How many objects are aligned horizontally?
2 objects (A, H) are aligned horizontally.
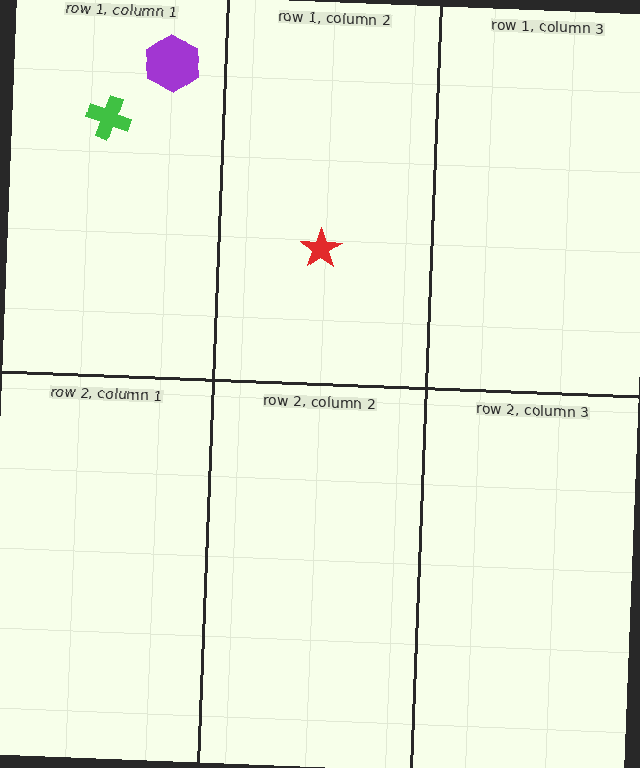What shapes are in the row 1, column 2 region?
The red star.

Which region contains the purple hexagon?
The row 1, column 1 region.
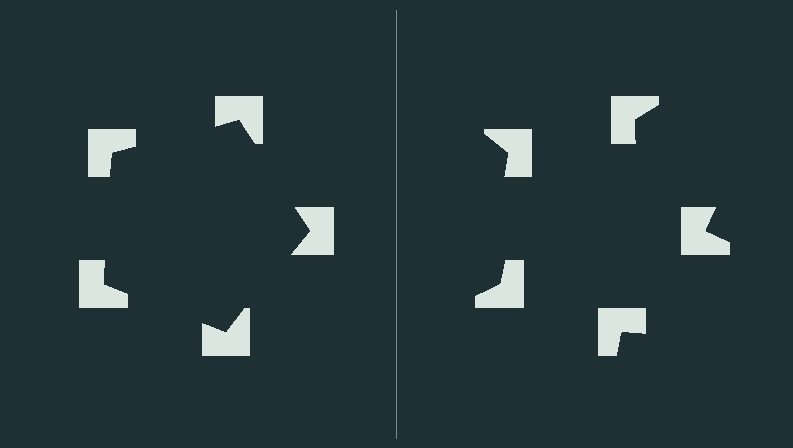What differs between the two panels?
+++++
# [STATED TASK]
Quote all of the entries word for word, omitting any pictures.

# [EXERCISE OUTPUT]
How many objects are aligned horizontally?
2 objects (A, H) are aligned horizontally.
What shapes are in the row 1, column 2 region?
The red star.

Which region contains the purple hexagon?
The row 1, column 1 region.
What differs between the two panels?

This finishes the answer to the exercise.